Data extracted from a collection
********

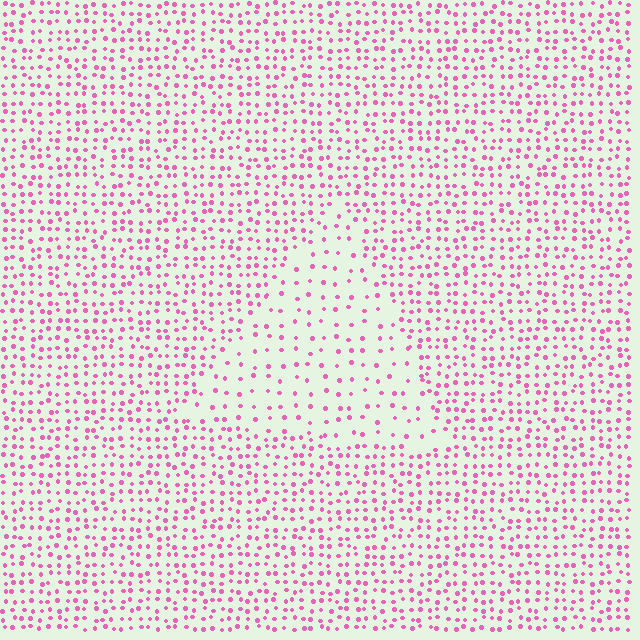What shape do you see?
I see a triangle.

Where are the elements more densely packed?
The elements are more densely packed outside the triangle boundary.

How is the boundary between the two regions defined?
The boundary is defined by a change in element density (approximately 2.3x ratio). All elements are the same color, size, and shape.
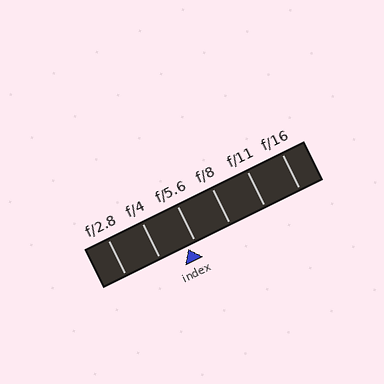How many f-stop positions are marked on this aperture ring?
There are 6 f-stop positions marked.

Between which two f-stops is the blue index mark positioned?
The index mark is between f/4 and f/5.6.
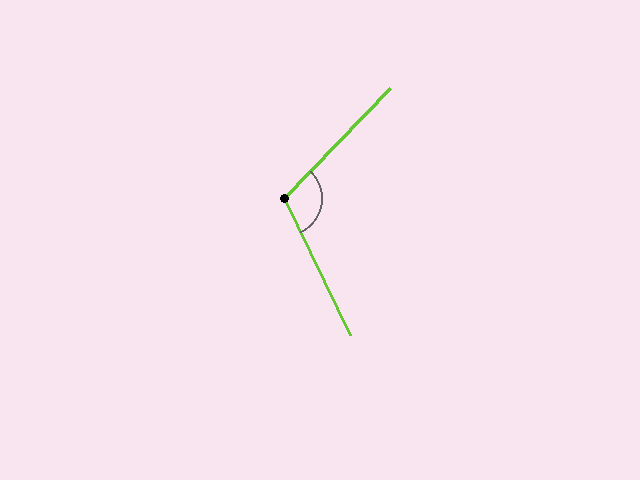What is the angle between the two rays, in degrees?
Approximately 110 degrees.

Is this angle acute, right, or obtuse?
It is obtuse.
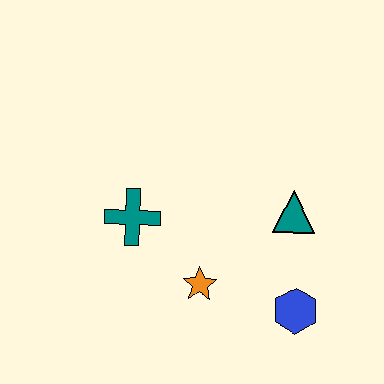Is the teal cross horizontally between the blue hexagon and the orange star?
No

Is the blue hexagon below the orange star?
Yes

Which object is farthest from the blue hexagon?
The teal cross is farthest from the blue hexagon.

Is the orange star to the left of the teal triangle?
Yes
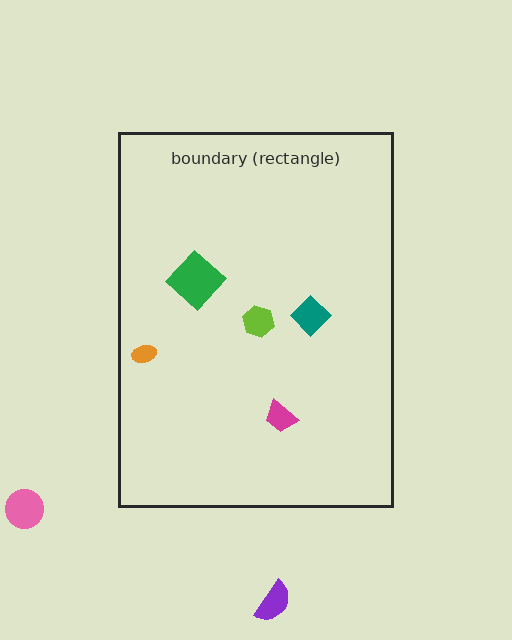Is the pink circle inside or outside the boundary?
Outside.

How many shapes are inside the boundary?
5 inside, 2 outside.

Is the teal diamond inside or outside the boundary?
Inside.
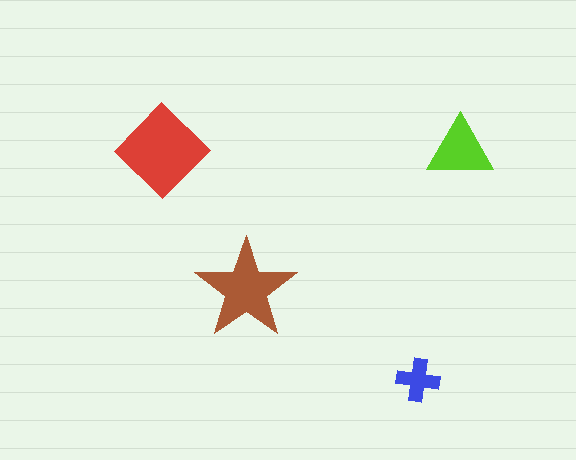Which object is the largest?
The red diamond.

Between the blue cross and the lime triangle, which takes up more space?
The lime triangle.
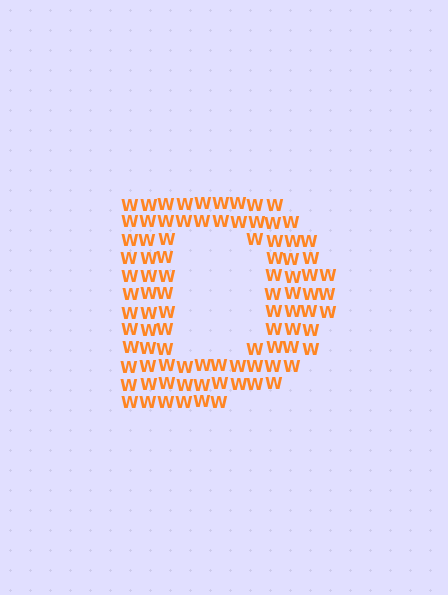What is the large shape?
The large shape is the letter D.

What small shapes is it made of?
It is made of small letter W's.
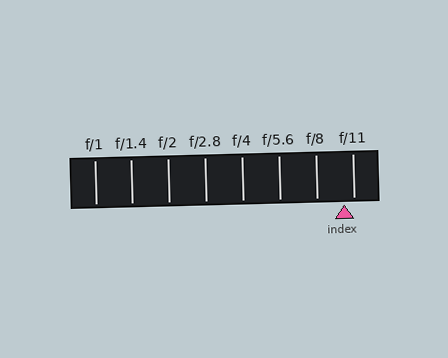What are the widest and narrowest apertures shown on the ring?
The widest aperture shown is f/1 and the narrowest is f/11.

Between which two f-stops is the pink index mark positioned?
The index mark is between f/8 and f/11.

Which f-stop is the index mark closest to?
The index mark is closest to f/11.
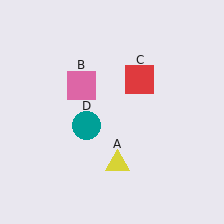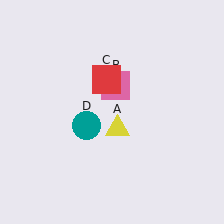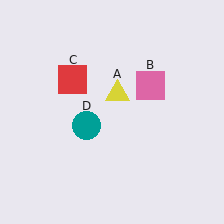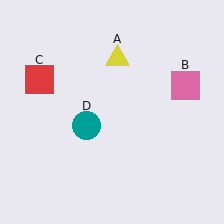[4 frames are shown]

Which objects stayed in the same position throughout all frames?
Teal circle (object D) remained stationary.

********

▶ Problem details
Find the line containing "Which objects stayed", then output it and every line after it to the end of the data, exactly.

▶ Task result
Which objects stayed in the same position throughout all frames?
Teal circle (object D) remained stationary.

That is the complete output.